* start *

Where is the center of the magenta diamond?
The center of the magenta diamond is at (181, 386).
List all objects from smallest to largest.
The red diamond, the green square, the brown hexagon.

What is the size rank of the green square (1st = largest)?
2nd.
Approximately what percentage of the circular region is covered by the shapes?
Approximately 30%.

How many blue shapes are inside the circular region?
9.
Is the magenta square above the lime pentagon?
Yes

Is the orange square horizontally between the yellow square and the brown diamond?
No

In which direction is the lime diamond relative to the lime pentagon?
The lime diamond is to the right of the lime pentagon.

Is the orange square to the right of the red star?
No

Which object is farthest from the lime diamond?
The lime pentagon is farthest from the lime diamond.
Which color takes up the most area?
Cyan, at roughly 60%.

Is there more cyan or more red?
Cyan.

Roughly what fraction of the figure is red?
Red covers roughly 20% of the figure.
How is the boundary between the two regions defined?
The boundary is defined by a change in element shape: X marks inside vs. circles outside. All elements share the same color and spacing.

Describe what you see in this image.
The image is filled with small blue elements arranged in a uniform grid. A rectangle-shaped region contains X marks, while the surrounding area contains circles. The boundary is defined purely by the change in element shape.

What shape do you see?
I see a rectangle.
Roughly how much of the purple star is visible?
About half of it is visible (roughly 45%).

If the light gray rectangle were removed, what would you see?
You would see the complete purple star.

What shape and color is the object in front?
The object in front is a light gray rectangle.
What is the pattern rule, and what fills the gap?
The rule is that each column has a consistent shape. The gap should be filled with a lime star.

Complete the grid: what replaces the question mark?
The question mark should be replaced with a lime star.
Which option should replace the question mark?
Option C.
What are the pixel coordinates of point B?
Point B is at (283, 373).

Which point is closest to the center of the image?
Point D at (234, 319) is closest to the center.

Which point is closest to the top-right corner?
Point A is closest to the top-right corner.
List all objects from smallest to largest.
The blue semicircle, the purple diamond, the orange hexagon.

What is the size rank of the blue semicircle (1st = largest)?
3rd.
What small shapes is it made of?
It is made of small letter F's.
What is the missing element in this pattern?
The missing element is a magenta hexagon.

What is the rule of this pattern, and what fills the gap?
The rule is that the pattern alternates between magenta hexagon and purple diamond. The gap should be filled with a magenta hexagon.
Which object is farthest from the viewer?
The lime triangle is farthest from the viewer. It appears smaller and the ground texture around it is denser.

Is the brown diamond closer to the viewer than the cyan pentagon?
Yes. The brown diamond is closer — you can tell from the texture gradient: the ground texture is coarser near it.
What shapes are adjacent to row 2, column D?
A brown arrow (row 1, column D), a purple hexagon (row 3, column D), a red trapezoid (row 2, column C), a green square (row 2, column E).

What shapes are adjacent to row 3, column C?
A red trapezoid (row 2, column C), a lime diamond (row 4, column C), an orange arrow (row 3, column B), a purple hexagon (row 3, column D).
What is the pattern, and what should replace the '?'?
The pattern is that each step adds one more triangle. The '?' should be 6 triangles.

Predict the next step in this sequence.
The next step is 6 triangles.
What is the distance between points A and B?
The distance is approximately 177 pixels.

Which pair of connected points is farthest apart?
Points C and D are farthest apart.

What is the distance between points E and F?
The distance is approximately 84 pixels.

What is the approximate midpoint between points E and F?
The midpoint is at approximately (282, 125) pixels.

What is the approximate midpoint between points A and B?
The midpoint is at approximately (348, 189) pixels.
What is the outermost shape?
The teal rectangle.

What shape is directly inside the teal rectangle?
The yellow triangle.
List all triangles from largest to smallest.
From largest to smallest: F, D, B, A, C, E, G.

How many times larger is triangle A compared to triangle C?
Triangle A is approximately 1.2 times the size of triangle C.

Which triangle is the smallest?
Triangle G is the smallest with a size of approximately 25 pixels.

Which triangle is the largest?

* end *

**SET TASK:** Copy each entry exactly, with nothing added or dropped.

**EXERCISE SOLUTION:**
Where is the center of the magenta diamond?
The center of the magenta diamond is at (181, 386).
List all objects from smallest to largest.
The red diamond, the green square, the brown hexagon.

What is the size rank of the green square (1st = largest)?
2nd.
Approximately what percentage of the circular region is covered by the shapes?
Approximately 30%.

How many blue shapes are inside the circular region?
9.
Is the magenta square above the lime pentagon?
Yes

Is the orange square horizontally between the yellow square and the brown diamond?
No

In which direction is the lime diamond relative to the lime pentagon?
The lime diamond is to the right of the lime pentagon.

Is the orange square to the right of the red star?
No

Which object is farthest from the lime diamond?
The lime pentagon is farthest from the lime diamond.
Which color takes up the most area?
Cyan, at roughly 60%.

Is there more cyan or more red?
Cyan.

Roughly what fraction of the figure is red?
Red covers roughly 20% of the figure.
How is the boundary between the two regions defined?
The boundary is defined by a change in element shape: X marks inside vs. circles outside. All elements share the same color and spacing.

Describe what you see in this image.
The image is filled with small blue elements arranged in a uniform grid. A rectangle-shaped region contains X marks, while the surrounding area contains circles. The boundary is defined purely by the change in element shape.

What shape do you see?
I see a rectangle.
Roughly how much of the purple star is visible?
About half of it is visible (roughly 45%).

If the light gray rectangle were removed, what would you see?
You would see the complete purple star.

What shape and color is the object in front?
The object in front is a light gray rectangle.
What is the pattern rule, and what fills the gap?
The rule is that each column has a consistent shape. The gap should be filled with a lime star.

Complete the grid: what replaces the question mark?
The question mark should be replaced with a lime star.
Which option should replace the question mark?
Option C.
What are the pixel coordinates of point B?
Point B is at (283, 373).

Which point is closest to the center of the image?
Point D at (234, 319) is closest to the center.

Which point is closest to the top-right corner?
Point A is closest to the top-right corner.
List all objects from smallest to largest.
The blue semicircle, the purple diamond, the orange hexagon.

What is the size rank of the blue semicircle (1st = largest)?
3rd.
What small shapes is it made of?
It is made of small letter F's.
What is the missing element in this pattern?
The missing element is a magenta hexagon.

What is the rule of this pattern, and what fills the gap?
The rule is that the pattern alternates between magenta hexagon and purple diamond. The gap should be filled with a magenta hexagon.
Which object is farthest from the viewer?
The lime triangle is farthest from the viewer. It appears smaller and the ground texture around it is denser.

Is the brown diamond closer to the viewer than the cyan pentagon?
Yes. The brown diamond is closer — you can tell from the texture gradient: the ground texture is coarser near it.
What shapes are adjacent to row 2, column D?
A brown arrow (row 1, column D), a purple hexagon (row 3, column D), a red trapezoid (row 2, column C), a green square (row 2, column E).

What shapes are adjacent to row 3, column C?
A red trapezoid (row 2, column C), a lime diamond (row 4, column C), an orange arrow (row 3, column B), a purple hexagon (row 3, column D).
What is the pattern, and what should replace the '?'?
The pattern is that each step adds one more triangle. The '?' should be 6 triangles.

Predict the next step in this sequence.
The next step is 6 triangles.
What is the distance between points A and B?
The distance is approximately 177 pixels.

Which pair of connected points is farthest apart?
Points C and D are farthest apart.

What is the distance between points E and F?
The distance is approximately 84 pixels.

What is the approximate midpoint between points E and F?
The midpoint is at approximately (282, 125) pixels.

What is the approximate midpoint between points A and B?
The midpoint is at approximately (348, 189) pixels.
What is the outermost shape?
The teal rectangle.

What shape is directly inside the teal rectangle?
The yellow triangle.
List all triangles from largest to smallest.
From largest to smallest: F, D, B, A, C, E, G.

How many times larger is triangle A compared to triangle C?
Triangle A is approximately 1.2 times the size of triangle C.

Which triangle is the smallest?
Triangle G is the smallest with a size of approximately 25 pixels.

Which triangle is the largest?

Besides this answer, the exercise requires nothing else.